- AIM OF THE EXERCISE
Working from the data below, reproduce exactly the lines starting at the one that holds "Which cluster is the most sparsely" and ending at the one that holds "What are the minimum". Pictures are excluded.

- INPUT FOR THIS TASK
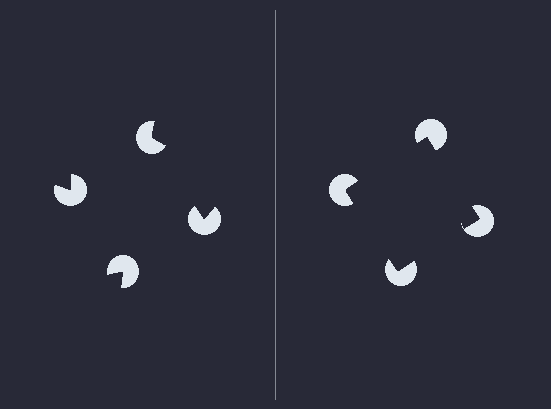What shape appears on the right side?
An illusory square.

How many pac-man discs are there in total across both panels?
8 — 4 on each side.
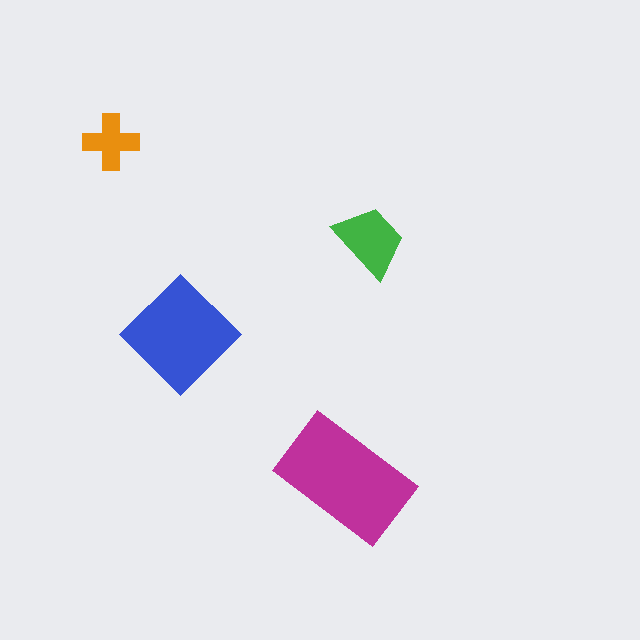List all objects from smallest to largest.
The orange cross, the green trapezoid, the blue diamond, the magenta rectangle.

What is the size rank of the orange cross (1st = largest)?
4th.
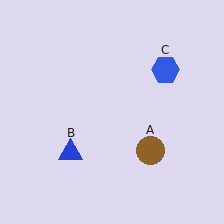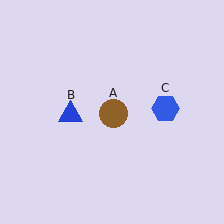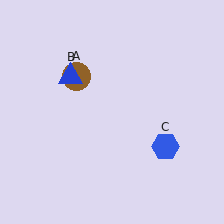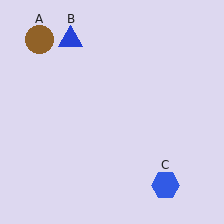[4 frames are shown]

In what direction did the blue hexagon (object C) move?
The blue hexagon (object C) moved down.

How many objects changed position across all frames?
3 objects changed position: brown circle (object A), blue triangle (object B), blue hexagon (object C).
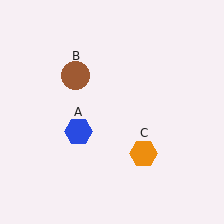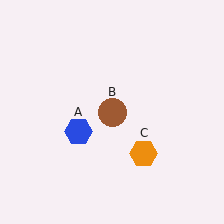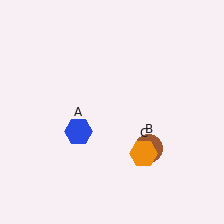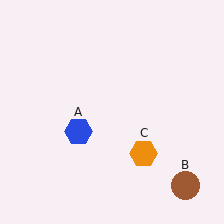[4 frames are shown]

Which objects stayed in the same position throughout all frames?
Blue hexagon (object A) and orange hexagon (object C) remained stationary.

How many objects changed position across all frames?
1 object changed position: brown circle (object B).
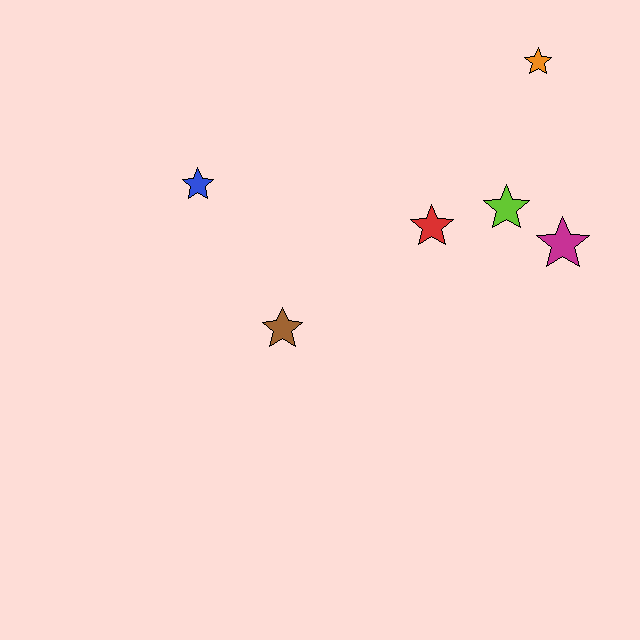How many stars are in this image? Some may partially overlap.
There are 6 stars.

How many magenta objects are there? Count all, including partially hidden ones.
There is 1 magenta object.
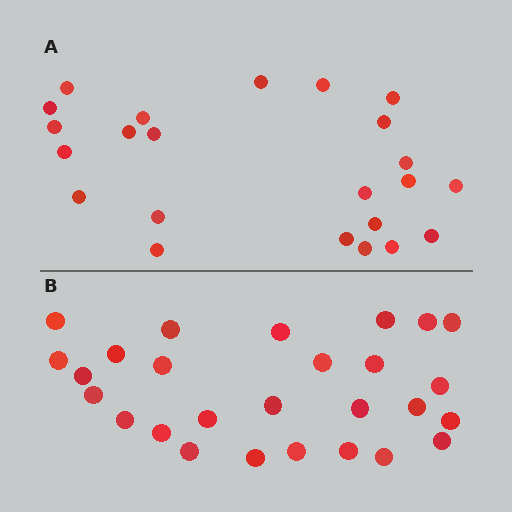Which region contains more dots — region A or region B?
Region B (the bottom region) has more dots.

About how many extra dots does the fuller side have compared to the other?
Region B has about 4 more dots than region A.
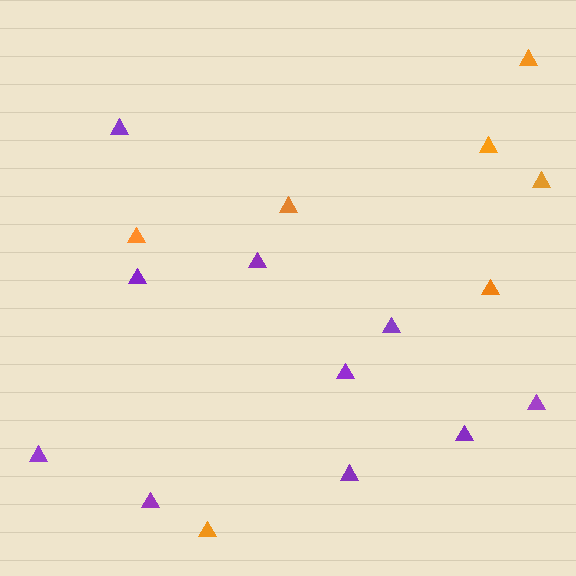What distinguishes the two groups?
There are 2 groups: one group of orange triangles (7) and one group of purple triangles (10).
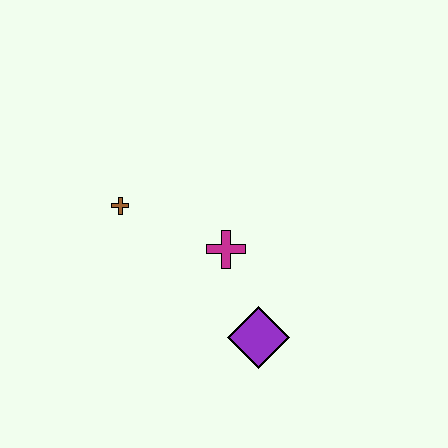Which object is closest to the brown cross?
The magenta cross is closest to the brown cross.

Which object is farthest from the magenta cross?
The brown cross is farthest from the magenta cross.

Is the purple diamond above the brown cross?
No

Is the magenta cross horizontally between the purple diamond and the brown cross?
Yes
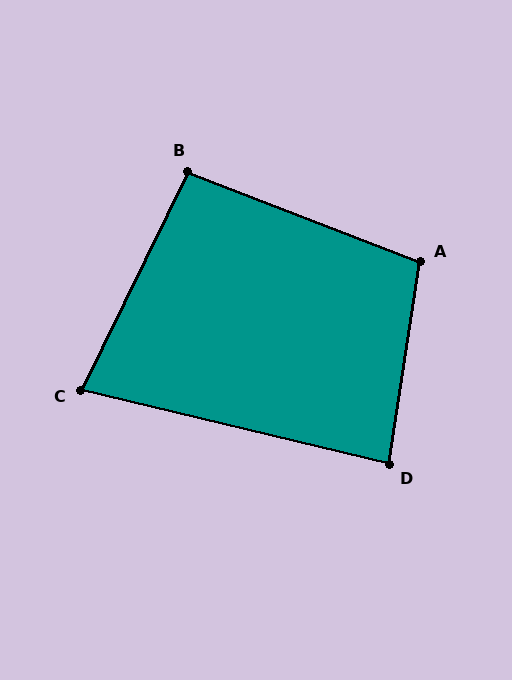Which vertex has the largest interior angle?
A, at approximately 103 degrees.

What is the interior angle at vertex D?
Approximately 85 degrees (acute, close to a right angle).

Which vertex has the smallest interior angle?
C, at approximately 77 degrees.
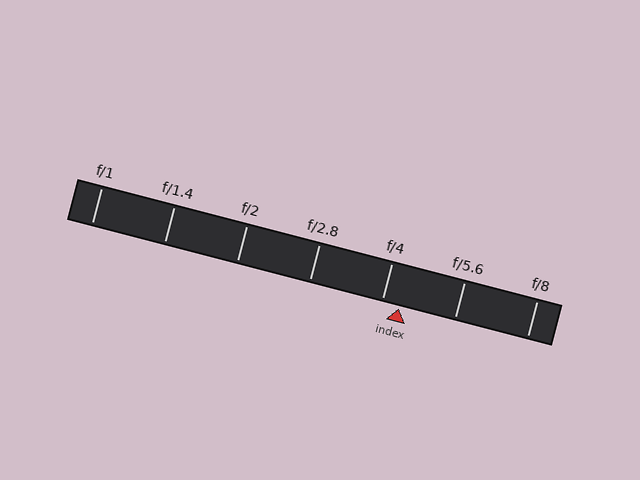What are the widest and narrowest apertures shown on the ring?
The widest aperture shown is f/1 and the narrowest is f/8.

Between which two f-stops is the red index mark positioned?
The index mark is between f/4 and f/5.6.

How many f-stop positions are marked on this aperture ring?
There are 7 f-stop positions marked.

...

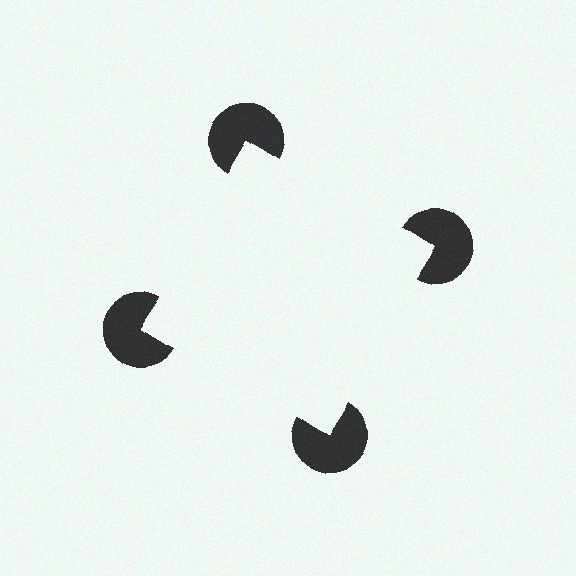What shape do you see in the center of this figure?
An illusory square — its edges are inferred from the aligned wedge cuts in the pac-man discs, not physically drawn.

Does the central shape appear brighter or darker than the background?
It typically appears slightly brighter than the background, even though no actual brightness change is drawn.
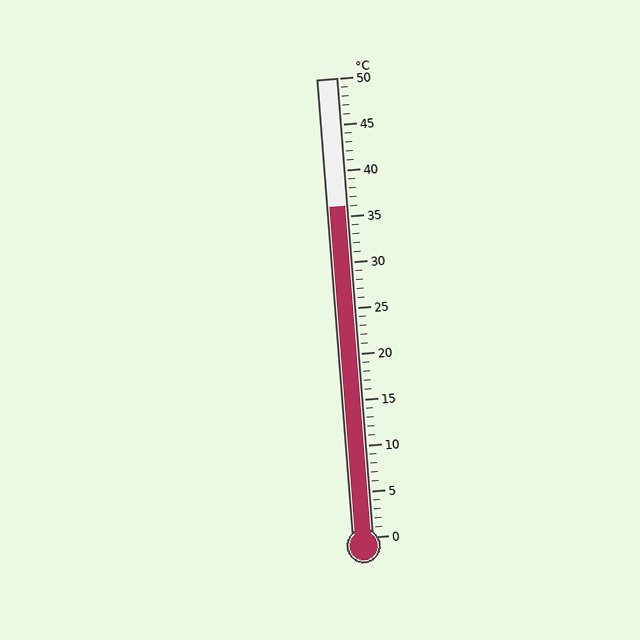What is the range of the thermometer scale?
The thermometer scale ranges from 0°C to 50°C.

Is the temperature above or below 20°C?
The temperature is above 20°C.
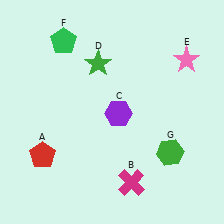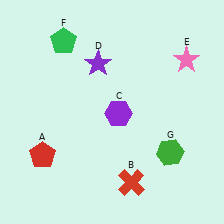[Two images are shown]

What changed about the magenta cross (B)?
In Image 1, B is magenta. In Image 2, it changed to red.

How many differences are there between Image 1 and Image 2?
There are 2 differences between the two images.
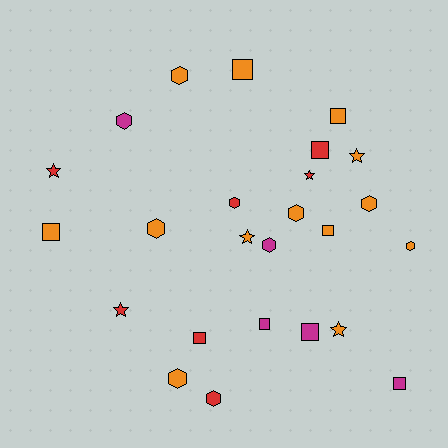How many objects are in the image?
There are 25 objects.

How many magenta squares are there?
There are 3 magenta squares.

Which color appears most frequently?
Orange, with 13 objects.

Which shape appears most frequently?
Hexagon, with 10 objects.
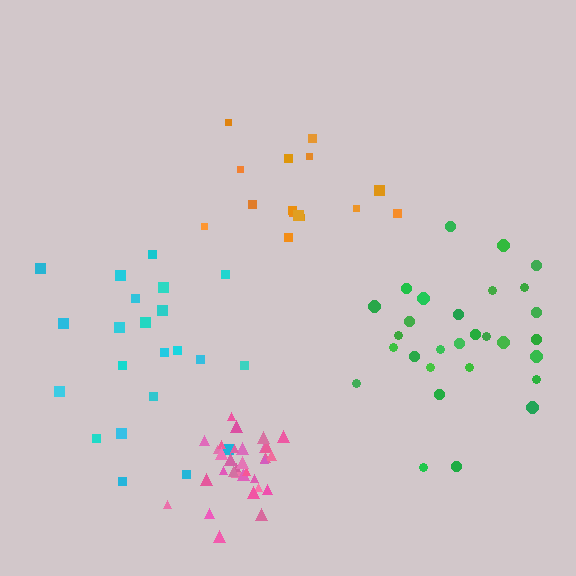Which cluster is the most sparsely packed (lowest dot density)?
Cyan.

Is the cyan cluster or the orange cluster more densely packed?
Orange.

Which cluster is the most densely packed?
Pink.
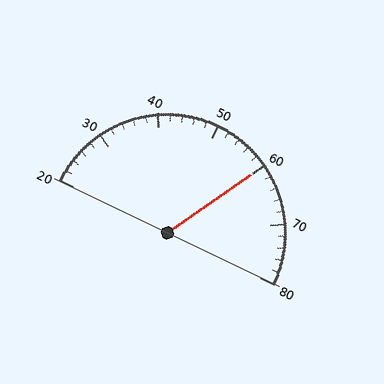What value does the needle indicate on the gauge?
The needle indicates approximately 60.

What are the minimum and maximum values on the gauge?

- THE REPLY
Which cluster is the most sparsely packed (lowest dot density)?
Cyan.

Is the cyan cluster or the orange cluster more densely packed?
Orange.

Which cluster is the most densely packed?
Pink.
What value does the needle indicate on the gauge?
The needle indicates approximately 60.

What are the minimum and maximum values on the gauge?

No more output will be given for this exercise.